Written request | Retype precisely the section of the data that starts at the line containing "Which object is closest to the magenta" and runs to its final line, ends included.

──────────

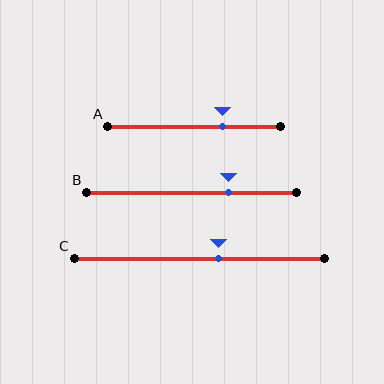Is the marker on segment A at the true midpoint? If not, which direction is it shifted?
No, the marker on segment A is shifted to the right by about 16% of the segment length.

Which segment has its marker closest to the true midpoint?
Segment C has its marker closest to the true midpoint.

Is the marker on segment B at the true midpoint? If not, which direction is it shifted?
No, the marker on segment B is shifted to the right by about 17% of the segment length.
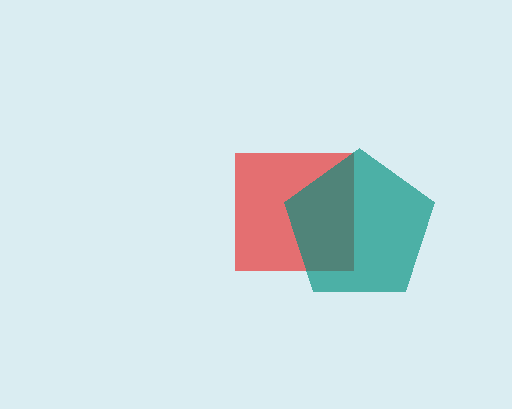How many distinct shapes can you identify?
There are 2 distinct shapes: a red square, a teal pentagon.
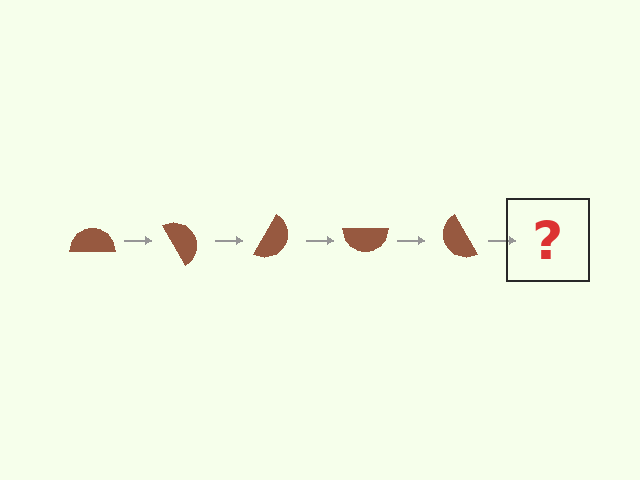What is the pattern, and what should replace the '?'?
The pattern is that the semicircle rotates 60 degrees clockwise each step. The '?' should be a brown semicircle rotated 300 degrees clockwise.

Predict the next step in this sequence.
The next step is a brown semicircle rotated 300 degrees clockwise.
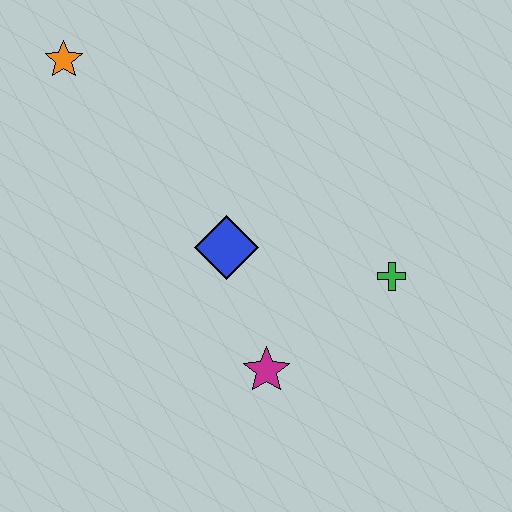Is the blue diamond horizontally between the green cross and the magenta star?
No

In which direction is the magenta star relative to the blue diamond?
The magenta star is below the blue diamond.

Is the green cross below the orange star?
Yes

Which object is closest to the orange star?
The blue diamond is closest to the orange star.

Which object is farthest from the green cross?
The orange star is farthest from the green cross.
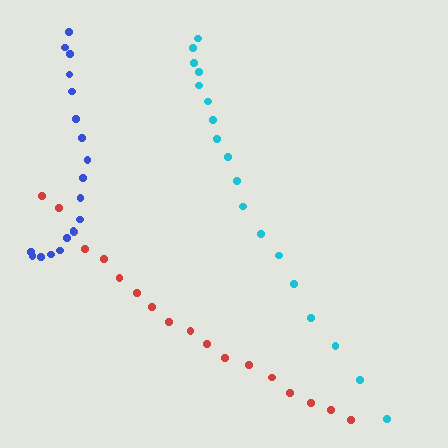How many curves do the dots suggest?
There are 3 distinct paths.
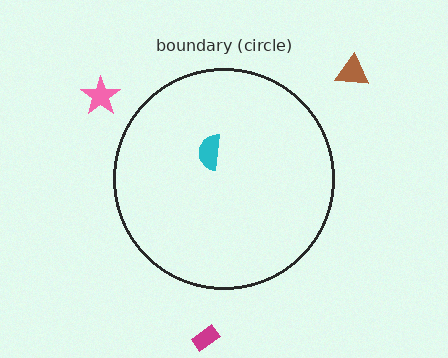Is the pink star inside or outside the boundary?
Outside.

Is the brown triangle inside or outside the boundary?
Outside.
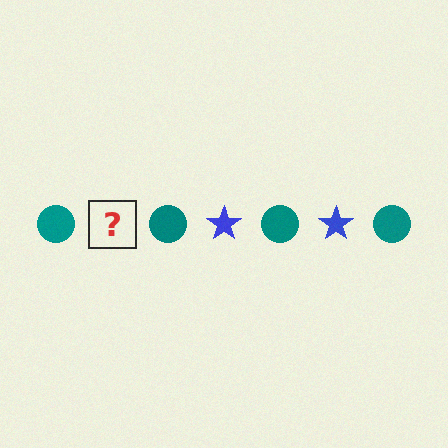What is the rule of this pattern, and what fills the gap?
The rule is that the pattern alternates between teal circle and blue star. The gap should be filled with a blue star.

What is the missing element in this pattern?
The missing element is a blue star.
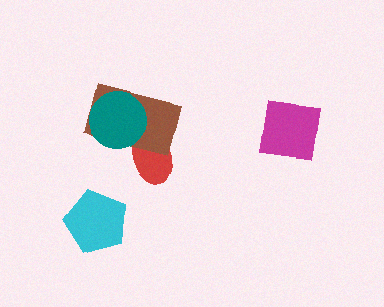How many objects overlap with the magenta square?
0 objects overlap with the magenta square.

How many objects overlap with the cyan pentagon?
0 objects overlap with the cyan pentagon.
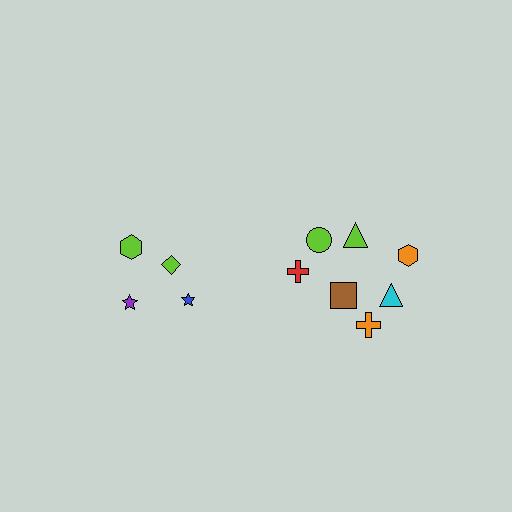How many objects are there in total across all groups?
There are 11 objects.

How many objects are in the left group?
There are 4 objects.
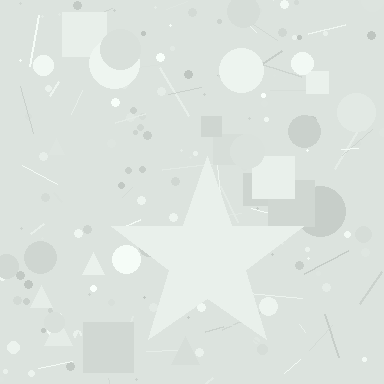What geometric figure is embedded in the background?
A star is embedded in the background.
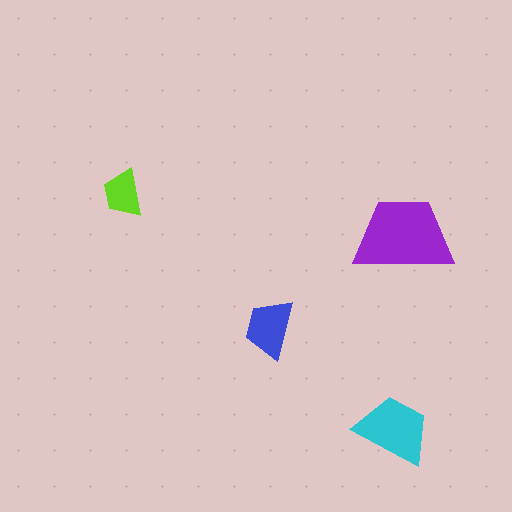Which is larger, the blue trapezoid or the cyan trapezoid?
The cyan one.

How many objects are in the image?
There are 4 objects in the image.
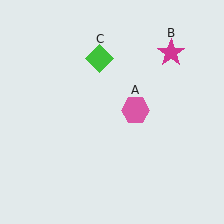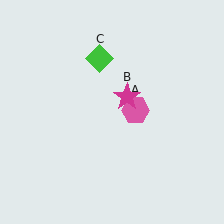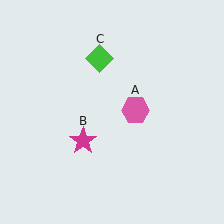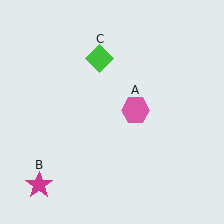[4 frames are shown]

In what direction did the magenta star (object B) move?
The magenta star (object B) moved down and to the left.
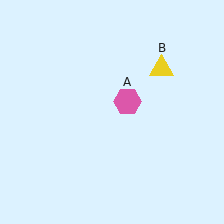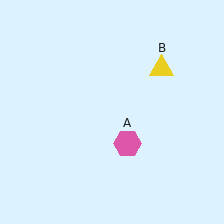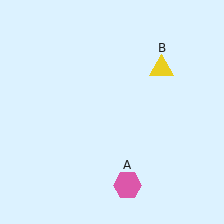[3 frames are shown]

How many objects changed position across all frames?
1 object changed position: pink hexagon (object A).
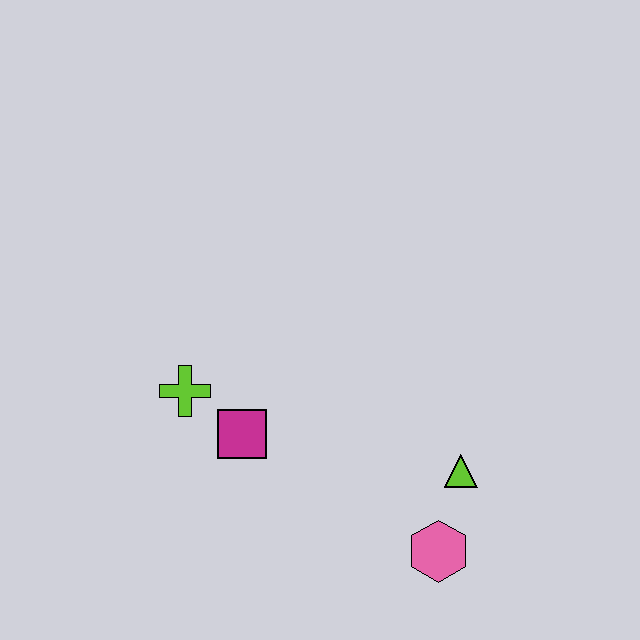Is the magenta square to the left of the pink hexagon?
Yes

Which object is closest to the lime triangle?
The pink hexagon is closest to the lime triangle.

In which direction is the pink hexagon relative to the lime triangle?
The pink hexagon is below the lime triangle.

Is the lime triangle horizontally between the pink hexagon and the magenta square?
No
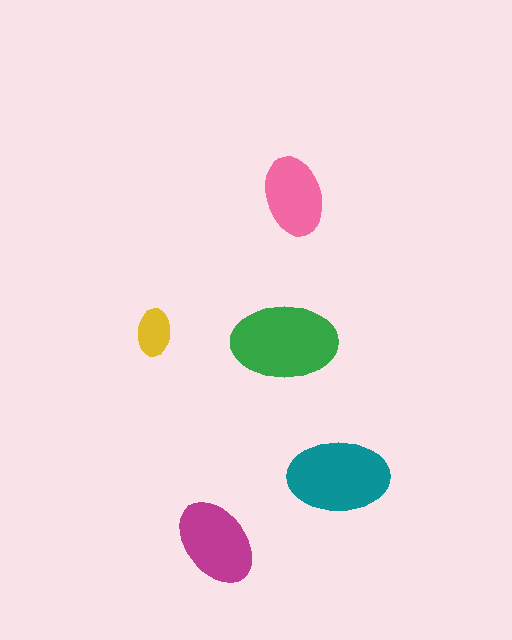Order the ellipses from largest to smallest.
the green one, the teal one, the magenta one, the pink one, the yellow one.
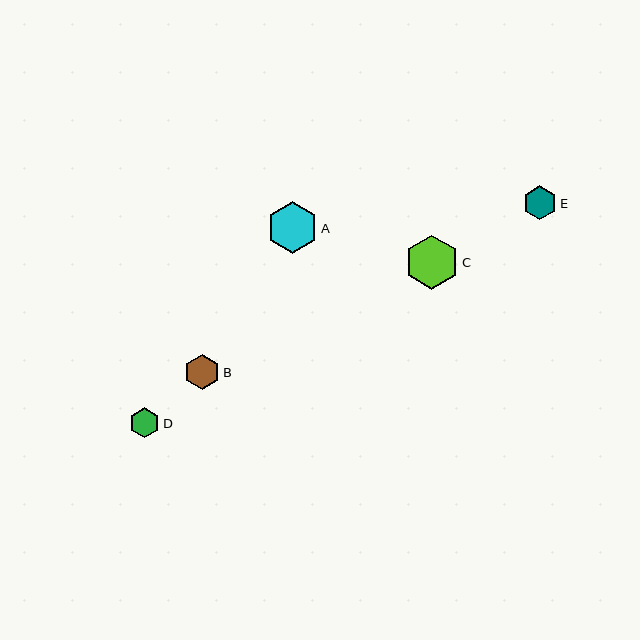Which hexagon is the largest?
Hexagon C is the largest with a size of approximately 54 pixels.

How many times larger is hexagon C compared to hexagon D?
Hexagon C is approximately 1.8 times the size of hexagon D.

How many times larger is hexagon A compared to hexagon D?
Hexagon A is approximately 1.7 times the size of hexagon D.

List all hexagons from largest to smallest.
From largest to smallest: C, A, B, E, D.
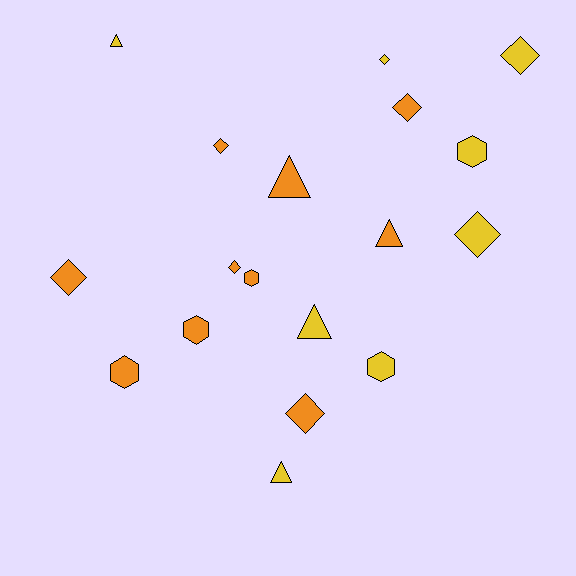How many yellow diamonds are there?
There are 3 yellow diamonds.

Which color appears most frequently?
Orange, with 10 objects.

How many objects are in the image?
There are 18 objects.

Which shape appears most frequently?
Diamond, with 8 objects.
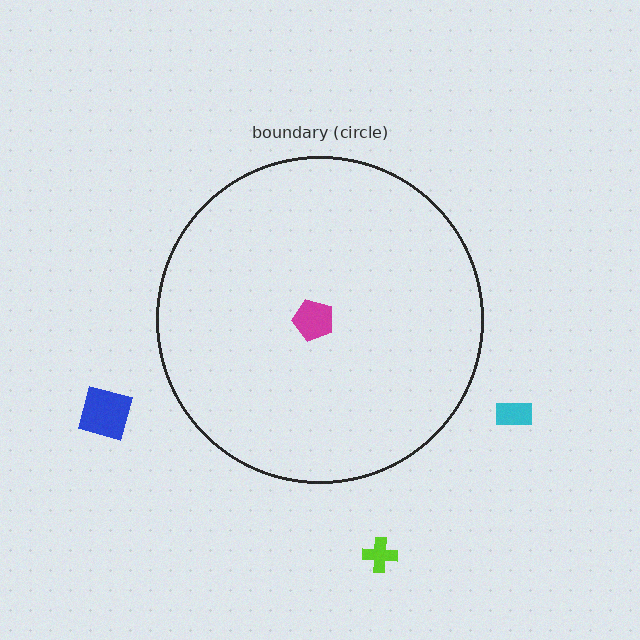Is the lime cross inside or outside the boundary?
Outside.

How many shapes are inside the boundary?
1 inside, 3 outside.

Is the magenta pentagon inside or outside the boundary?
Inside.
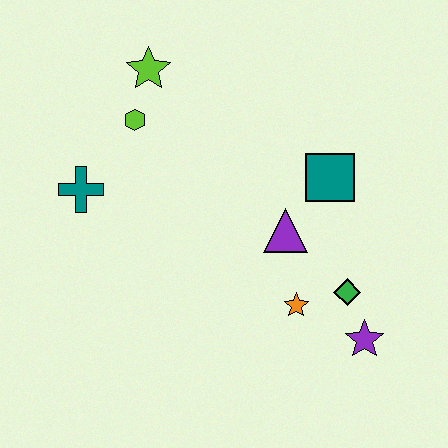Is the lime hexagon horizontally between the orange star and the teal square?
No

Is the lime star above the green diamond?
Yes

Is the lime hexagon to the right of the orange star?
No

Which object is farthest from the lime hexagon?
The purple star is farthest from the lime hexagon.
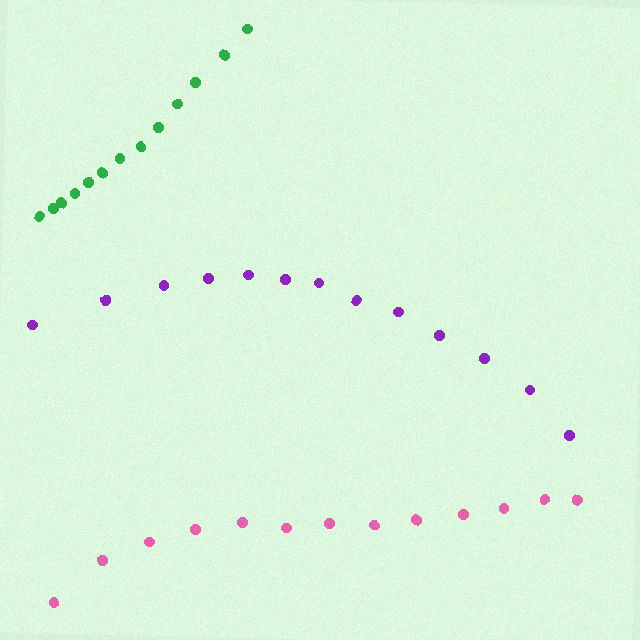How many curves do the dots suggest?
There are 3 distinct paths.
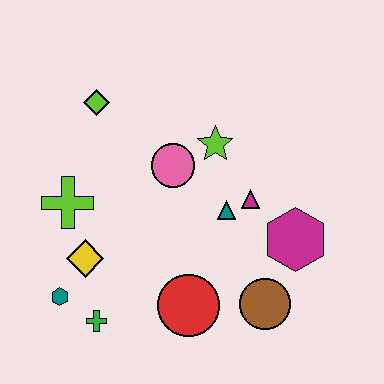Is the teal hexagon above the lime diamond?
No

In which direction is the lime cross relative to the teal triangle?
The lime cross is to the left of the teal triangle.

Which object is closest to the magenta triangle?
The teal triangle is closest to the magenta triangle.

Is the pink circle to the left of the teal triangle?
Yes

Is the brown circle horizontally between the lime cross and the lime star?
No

──────────

Exercise response |
Which object is closest to the magenta triangle?
The teal triangle is closest to the magenta triangle.

Is the pink circle to the left of the teal triangle?
Yes

Is the brown circle horizontally between the lime cross and the lime star?
No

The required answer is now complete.